What you will do :: Pictures should be excluded; otherwise, copy every entry exactly.

Listed records ::
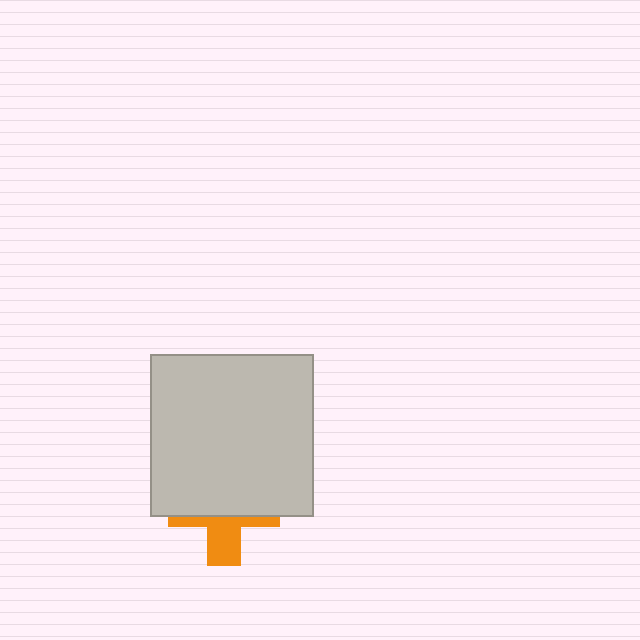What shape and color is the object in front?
The object in front is a light gray square.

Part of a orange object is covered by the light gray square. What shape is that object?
It is a cross.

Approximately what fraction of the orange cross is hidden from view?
Roughly 63% of the orange cross is hidden behind the light gray square.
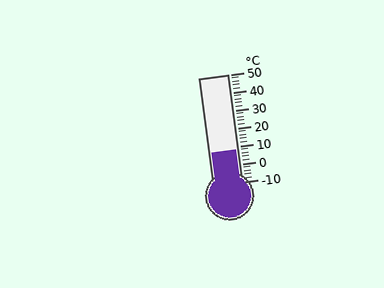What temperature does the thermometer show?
The thermometer shows approximately 8°C.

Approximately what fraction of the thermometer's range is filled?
The thermometer is filled to approximately 30% of its range.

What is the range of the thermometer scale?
The thermometer scale ranges from -10°C to 50°C.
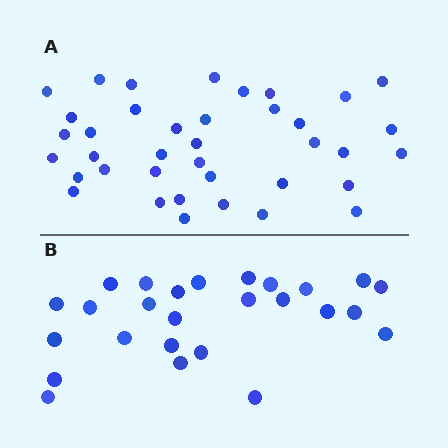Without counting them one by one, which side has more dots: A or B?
Region A (the top region) has more dots.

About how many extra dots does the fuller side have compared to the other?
Region A has roughly 12 or so more dots than region B.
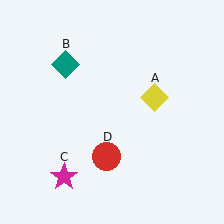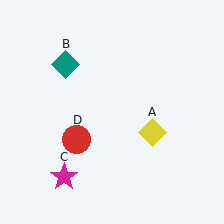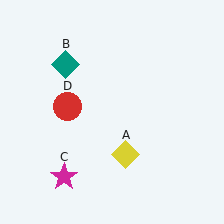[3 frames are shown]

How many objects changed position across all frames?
2 objects changed position: yellow diamond (object A), red circle (object D).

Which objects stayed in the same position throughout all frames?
Teal diamond (object B) and magenta star (object C) remained stationary.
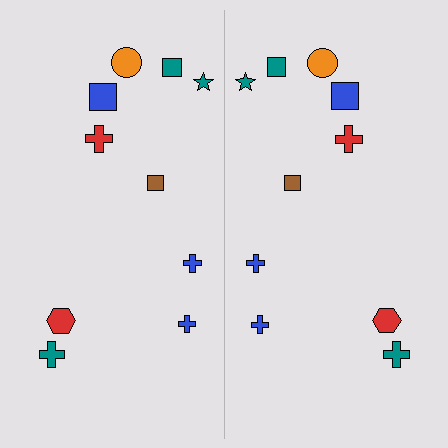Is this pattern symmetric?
Yes, this pattern has bilateral (reflection) symmetry.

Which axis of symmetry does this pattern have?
The pattern has a vertical axis of symmetry running through the center of the image.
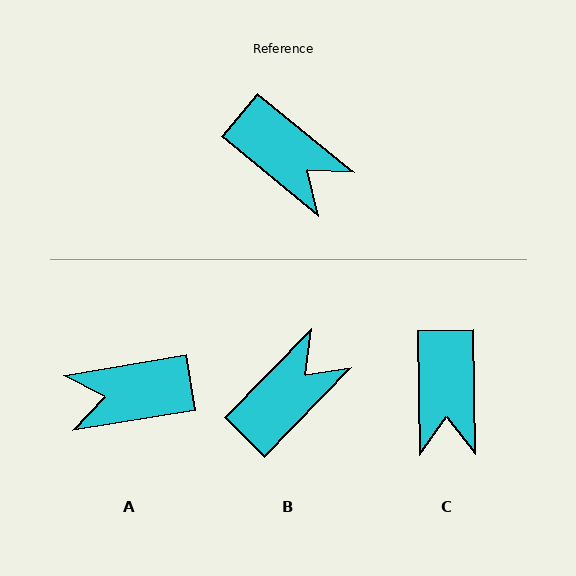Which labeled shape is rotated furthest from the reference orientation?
A, about 131 degrees away.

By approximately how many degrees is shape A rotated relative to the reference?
Approximately 131 degrees clockwise.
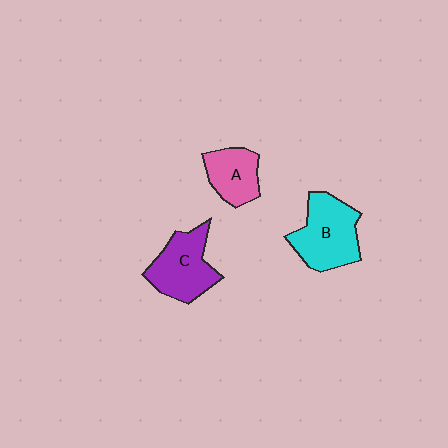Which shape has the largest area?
Shape B (cyan).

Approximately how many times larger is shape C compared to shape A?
Approximately 1.4 times.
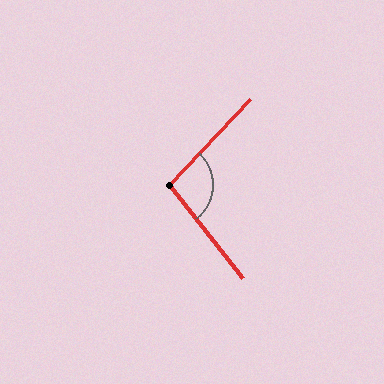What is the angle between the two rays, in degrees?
Approximately 99 degrees.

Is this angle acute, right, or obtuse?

Completed exercise ::
What shape and color is the object in front?
The object in front is a light gray square.

Part of a orange object is covered by the light gray square. What shape is that object?
It is a cross.

Approximately what fraction of the orange cross is hidden from view?
Roughly 63% of the orange cross is hidden behind the light gray square.
What temperature does the thermometer show?
The thermometer shows approximately 8°C.

Approximately what fraction of the thermometer's range is filled?
The thermometer is filled to approximately 30% of its range.

What is the range of the thermometer scale?
The thermometer scale ranges from -10°C to 50°C.
Without counting them one by one, which side has more dots: A or B?
Region A (the top region) has more dots.

About how many extra dots does the fuller side have compared to the other?
Region A has roughly 12 or so more dots than region B.
[3 frames are shown]

How many objects changed position across all frames?
2 objects changed position: yellow diamond (object A), red circle (object D).

Which objects stayed in the same position throughout all frames?
Teal diamond (object B) and magenta star (object C) remained stationary.
Is this pattern symmetric?
Yes, this pattern has bilateral (reflection) symmetry.

Which axis of symmetry does this pattern have?
The pattern has a vertical axis of symmetry running through the center of the image.
Which labeled shape is rotated furthest from the reference orientation?
A, about 131 degrees away.

By approximately how many degrees is shape A rotated relative to the reference?
Approximately 131 degrees clockwise.
Which shape has the largest area?
Shape B (cyan).

Approximately how many times larger is shape C compared to shape A?
Approximately 1.4 times.
What is the angle between the two rays, in degrees?
Approximately 99 degrees.

Is this angle acute, right, or obtuse?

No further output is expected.